**** Records to use
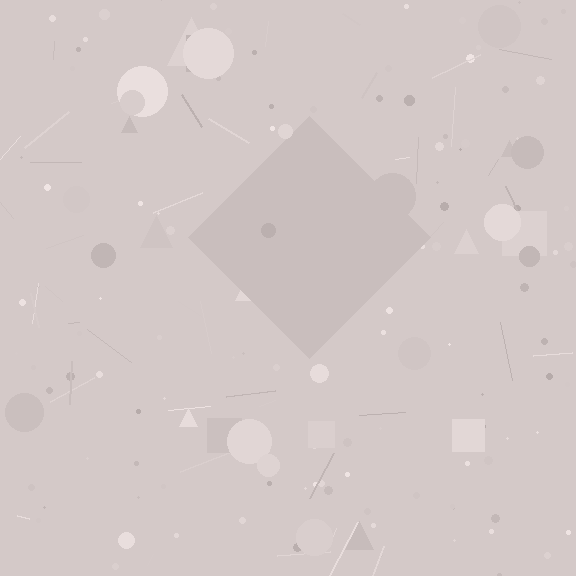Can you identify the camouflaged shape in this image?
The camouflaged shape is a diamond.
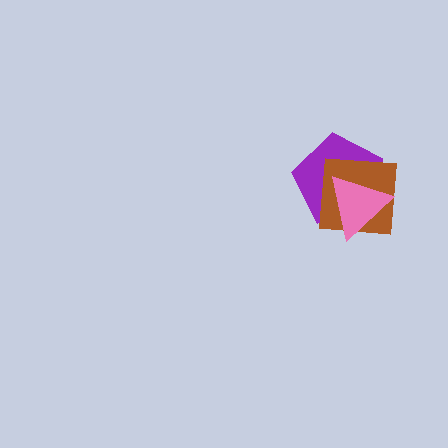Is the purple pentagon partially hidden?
********
**** Records to use
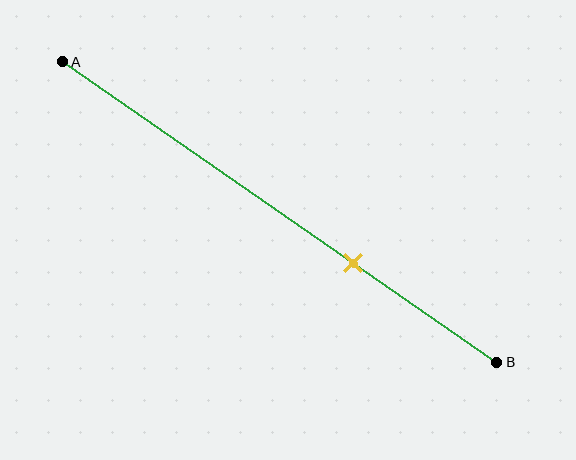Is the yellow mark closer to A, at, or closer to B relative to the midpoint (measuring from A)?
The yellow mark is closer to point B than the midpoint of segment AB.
********
**** Records to use
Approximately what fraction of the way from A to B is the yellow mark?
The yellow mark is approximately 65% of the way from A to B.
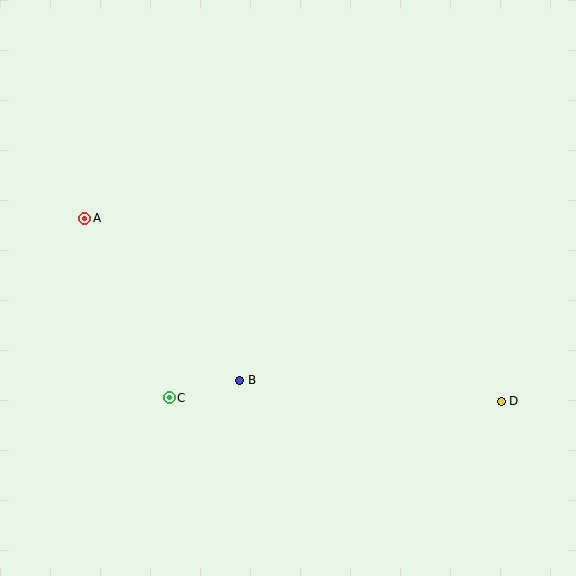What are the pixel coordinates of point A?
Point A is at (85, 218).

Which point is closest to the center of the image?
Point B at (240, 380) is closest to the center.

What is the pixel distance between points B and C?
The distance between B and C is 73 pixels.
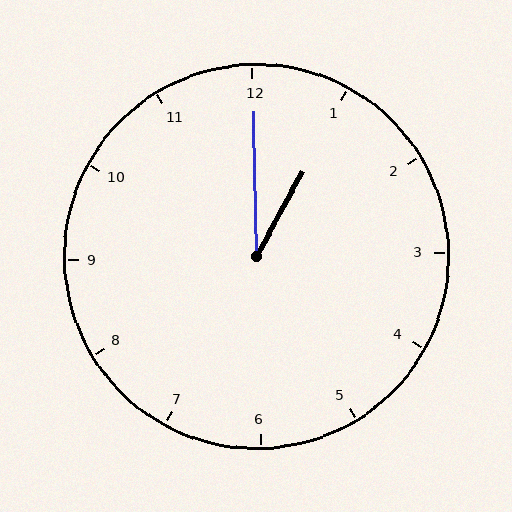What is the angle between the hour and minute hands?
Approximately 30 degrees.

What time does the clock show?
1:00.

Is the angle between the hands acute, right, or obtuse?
********
-- Task goal --
Give back, unchanged, each line from the one containing "Which point is" through the one containing "Is the angle between the hands". Pictures are to be left out.

-- Task answer --
Which point is closest to the center of the image?
Point B at (240, 380) is closest to the center.

What is the pixel distance between points B and C?
The distance between B and C is 73 pixels.
What is the angle between the hour and minute hands?
Approximately 30 degrees.

What time does the clock show?
1:00.

Is the angle between the hands acute, right, or obtuse?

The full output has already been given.